== Excerpted records
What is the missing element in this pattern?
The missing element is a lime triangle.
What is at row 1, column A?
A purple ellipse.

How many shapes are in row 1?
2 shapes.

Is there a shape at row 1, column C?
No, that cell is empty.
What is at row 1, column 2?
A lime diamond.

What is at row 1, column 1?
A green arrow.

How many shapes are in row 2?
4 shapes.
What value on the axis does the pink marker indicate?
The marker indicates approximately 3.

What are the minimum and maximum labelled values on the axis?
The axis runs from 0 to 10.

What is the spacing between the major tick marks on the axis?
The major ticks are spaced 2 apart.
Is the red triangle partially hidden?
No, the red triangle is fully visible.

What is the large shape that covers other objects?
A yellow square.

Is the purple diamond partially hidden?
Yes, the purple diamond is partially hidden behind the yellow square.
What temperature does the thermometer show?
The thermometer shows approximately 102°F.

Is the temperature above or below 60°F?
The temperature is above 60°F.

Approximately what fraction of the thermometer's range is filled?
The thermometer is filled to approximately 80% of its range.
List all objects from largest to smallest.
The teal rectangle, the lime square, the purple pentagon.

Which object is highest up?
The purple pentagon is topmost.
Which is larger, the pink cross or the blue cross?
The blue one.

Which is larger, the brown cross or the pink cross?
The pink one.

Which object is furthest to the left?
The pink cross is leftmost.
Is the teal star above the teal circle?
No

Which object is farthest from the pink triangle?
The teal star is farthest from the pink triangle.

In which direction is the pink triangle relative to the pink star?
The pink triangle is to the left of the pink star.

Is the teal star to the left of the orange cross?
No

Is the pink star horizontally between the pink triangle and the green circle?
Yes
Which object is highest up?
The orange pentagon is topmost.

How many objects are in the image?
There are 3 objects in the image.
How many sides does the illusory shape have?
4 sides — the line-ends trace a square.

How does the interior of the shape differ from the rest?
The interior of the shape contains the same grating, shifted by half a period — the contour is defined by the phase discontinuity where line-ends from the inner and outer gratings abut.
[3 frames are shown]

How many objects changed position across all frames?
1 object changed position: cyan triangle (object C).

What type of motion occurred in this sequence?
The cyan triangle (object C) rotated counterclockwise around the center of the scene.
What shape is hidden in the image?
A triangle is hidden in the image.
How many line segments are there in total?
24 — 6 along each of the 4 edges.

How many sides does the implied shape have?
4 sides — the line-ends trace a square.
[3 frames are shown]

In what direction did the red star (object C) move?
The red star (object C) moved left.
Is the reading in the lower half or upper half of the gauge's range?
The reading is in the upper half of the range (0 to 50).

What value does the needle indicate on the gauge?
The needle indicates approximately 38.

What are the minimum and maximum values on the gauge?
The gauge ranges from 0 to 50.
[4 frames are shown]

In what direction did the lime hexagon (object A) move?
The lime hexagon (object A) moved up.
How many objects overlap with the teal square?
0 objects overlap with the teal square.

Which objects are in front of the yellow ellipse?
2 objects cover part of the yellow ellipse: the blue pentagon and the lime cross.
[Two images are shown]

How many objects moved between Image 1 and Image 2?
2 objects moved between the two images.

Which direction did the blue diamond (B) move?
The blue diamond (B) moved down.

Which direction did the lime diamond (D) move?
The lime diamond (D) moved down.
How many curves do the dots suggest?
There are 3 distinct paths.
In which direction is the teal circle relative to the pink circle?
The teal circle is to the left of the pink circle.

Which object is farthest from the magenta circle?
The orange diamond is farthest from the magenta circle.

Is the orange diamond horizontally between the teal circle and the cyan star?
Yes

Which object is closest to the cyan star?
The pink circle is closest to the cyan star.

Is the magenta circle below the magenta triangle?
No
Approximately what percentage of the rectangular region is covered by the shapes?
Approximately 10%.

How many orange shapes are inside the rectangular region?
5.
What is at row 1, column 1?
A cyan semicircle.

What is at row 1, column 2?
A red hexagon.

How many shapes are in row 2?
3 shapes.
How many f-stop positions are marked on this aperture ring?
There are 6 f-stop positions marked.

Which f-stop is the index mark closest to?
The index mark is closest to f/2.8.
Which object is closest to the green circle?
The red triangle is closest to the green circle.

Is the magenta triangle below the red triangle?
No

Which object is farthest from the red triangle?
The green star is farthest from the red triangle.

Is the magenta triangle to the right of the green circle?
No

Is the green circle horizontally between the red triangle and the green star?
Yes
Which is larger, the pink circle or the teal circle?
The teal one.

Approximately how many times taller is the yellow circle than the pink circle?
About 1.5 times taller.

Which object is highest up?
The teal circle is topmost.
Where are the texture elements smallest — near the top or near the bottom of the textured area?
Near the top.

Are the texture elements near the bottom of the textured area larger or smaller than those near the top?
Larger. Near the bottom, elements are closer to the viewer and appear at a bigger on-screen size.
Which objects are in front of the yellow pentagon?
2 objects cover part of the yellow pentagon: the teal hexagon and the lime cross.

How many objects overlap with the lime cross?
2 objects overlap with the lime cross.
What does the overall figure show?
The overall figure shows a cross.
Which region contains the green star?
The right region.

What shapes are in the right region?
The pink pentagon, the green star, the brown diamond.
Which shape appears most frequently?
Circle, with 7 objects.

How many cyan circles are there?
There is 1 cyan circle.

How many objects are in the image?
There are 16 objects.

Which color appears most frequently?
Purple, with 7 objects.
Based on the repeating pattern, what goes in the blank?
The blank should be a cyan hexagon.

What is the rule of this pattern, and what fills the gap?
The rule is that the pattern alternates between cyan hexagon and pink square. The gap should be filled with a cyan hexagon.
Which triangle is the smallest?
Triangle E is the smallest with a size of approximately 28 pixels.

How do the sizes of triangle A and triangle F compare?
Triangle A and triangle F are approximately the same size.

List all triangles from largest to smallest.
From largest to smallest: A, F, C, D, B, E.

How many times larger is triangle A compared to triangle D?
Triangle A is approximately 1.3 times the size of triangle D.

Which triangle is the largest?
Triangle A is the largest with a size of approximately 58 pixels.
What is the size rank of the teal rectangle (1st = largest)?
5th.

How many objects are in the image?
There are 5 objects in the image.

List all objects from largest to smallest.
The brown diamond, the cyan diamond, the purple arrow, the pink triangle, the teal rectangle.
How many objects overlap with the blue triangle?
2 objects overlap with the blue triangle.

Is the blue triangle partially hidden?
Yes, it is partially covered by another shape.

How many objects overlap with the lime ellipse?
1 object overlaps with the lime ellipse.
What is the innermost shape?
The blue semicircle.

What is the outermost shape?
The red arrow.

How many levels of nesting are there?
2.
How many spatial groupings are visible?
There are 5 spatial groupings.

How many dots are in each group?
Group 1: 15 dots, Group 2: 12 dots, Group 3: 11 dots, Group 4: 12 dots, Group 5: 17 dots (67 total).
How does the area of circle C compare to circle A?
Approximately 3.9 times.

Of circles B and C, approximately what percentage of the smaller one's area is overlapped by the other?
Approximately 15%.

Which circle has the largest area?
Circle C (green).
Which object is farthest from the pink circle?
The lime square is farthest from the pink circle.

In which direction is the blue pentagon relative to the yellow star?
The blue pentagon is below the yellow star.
====
→ The exercise: Your task is to transcribe the listing above in full, exactly as given.

→ Task answer:
What is the missing element in this pattern?
The missing element is a lime triangle.
What is at row 1, column A?
A purple ellipse.

How many shapes are in row 1?
2 shapes.

Is there a shape at row 1, column C?
No, that cell is empty.
What is at row 1, column 2?
A lime diamond.

What is at row 1, column 1?
A green arrow.

How many shapes are in row 2?
4 shapes.
What value on the axis does the pink marker indicate?
The marker indicates approximately 3.

What are the minimum and maximum labelled values on the axis?
The axis runs from 0 to 10.

What is the spacing between the major tick marks on the axis?
The major ticks are spaced 2 apart.
Is the red triangle partially hidden?
No, the red triangle is fully visible.

What is the large shape that covers other objects?
A yellow square.

Is the purple diamond partially hidden?
Yes, the purple diamond is partially hidden behind the yellow square.
What temperature does the thermometer show?
The thermometer shows approximately 102°F.

Is the temperature above or below 60°F?
The temperature is above 60°F.

Approximately what fraction of the thermometer's range is filled?
The thermometer is filled to approximately 80% of its range.
List all objects from largest to smallest.
The teal rectangle, the lime square, the purple pentagon.

Which object is highest up?
The purple pentagon is topmost.
Which is larger, the pink cross or the blue cross?
The blue one.

Which is larger, the brown cross or the pink cross?
The pink one.

Which object is furthest to the left?
The pink cross is leftmost.
Is the teal star above the teal circle?
No

Which object is farthest from the pink triangle?
The teal star is farthest from the pink triangle.

In which direction is the pink triangle relative to the pink star?
The pink triangle is to the left of the pink star.

Is the teal star to the left of the orange cross?
No

Is the pink star horizontally between the pink triangle and the green circle?
Yes
Which object is highest up?
The orange pentagon is topmost.

How many objects are in the image?
There are 3 objects in the image.
How many sides does the illusory shape have?
4 sides — the line-ends trace a square.

How does the interior of the shape differ from the rest?
The interior of the shape contains the same grating, shifted by half a period — the contour is defined by the phase discontinuity where line-ends from the inner and outer gratings abut.
[3 frames are shown]

How many objects changed position across all frames?
1 object changed position: cyan triangle (object C).

What type of motion occurred in this sequence?
The cyan triangle (object C) rotated counterclockwise around the center of the scene.
What shape is hidden in the image?
A triangle is hidden in the image.
How many line segments are there in total?
24 — 6 along each of the 4 edges.

How many sides does the implied shape have?
4 sides — the line-ends trace a square.
[3 frames are shown]

In what direction did the red star (object C) move?
The red star (object C) moved left.
Is the reading in the lower half or upper half of the gauge's range?
The reading is in the upper half of the range (0 to 50).

What value does the needle indicate on the gauge?
The needle indicates approximately 38.

What are the minimum and maximum values on the gauge?
The gauge ranges from 0 to 50.
[4 frames are shown]

In what direction did the lime hexagon (object A) move?
The lime hexagon (object A) moved up.
How many objects overlap with the teal square?
0 objects overlap with the teal square.

Which objects are in front of the yellow ellipse?
2 objects cover part of the yellow ellipse: the blue pentagon and the lime cross.
[Two images are shown]

How many objects moved between Image 1 and Image 2?
2 objects moved between the two images.

Which direction did the blue diamond (B) move?
The blue diamond (B) moved down.

Which direction did the lime diamond (D) move?
The lime diamond (D) moved down.
How many curves do the dots suggest?
There are 3 distinct paths.
In which direction is the teal circle relative to the pink circle?
The teal circle is to the left of the pink circle.

Which object is farthest from the magenta circle?
The orange diamond is farthest from the magenta circle.

Is the orange diamond horizontally between the teal circle and the cyan star?
Yes

Which object is closest to the cyan star?
The pink circle is closest to the cyan star.

Is the magenta circle below the magenta triangle?
No
Approximately what percentage of the rectangular region is covered by the shapes?
Approximately 10%.

How many orange shapes are inside the rectangular region?
5.
What is at row 1, column 1?
A cyan semicircle.

What is at row 1, column 2?
A red hexagon.

How many shapes are in row 2?
3 shapes.
How many f-stop positions are marked on this aperture ring?
There are 6 f-stop positions marked.

Which f-stop is the index mark closest to?
The index mark is closest to f/2.8.
Which object is closest to the green circle?
The red triangle is closest to the green circle.

Is the magenta triangle below the red triangle?
No

Which object is farthest from the red triangle?
The green star is farthest from the red triangle.

Is the magenta triangle to the right of the green circle?
No

Is the green circle horizontally between the red triangle and the green star?
Yes
Which is larger, the pink circle or the teal circle?
The teal one.

Approximately how many times taller is the yellow circle than the pink circle?
About 1.5 times taller.

Which object is highest up?
The teal circle is topmost.
Where are the texture elements smallest — near the top or near the bottom of the textured area?
Near the top.

Are the texture elements near the bottom of the textured area larger or smaller than those near the top?
Larger. Near the bottom, elements are closer to the viewer and appear at a bigger on-screen size.
Which objects are in front of the yellow pentagon?
2 objects cover part of the yellow pentagon: the teal hexagon and the lime cross.

How many objects overlap with the lime cross?
2 objects overlap with the lime cross.
What does the overall figure show?
The overall figure shows a cross.
Which region contains the green star?
The right region.

What shapes are in the right region?
The pink pentagon, the green star, the brown diamond.
Which shape appears most frequently?
Circle, with 7 objects.

How many cyan circles are there?
There is 1 cyan circle.

How many objects are in the image?
There are 16 objects.

Which color appears most frequently?
Purple, with 7 objects.
Based on the repeating pattern, what goes in the blank?
The blank should be a cyan hexagon.

What is the rule of this pattern, and what fills the gap?
The rule is that the pattern alternates between cyan hexagon and pink square. The gap should be filled with a cyan hexagon.
Which triangle is the smallest?
Triangle E is the smallest with a size of approximately 28 pixels.

How do the sizes of triangle A and triangle F compare?
Triangle A and triangle F are approximately the same size.

List all triangles from largest to smallest.
From largest to smallest: A, F, C, D, B, E.

How many times larger is triangle A compared to triangle D?
Triangle A is approximately 1.3 times the size of triangle D.

Which triangle is the largest?
Triangle A is the largest with a size of approximately 58 pixels.
What is the size rank of the teal rectangle (1st = largest)?
5th.

How many objects are in the image?
There are 5 objects in the image.

List all objects from largest to smallest.
The brown diamond, the cyan diamond, the purple arrow, the pink triangle, the teal rectangle.
How many objects overlap with the blue triangle?
2 objects overlap with the blue triangle.

Is the blue triangle partially hidden?
Yes, it is partially covered by another shape.

How many objects overlap with the lime ellipse?
1 object overlaps with the lime ellipse.
What is the innermost shape?
The blue semicircle.

What is the outermost shape?
The red arrow.

How many levels of nesting are there?
2.
How many spatial groupings are visible?
There are 5 spatial groupings.

How many dots are in each group?
Group 1: 15 dots, Group 2: 12 dots, Group 3: 11 dots, Group 4: 12 dots, Group 5: 17 dots (67 total).
How does the area of circle C compare to circle A?
Approximately 3.9 times.

Of circles B and C, approximately what percentage of the smaller one's area is overlapped by the other?
Approximately 15%.

Which circle has the largest area?
Circle C (green).
Which object is farthest from the pink circle?
The lime square is farthest from the pink circle.

In which direction is the blue pentagon relative to the yellow star?
The blue pentagon is below the yellow star.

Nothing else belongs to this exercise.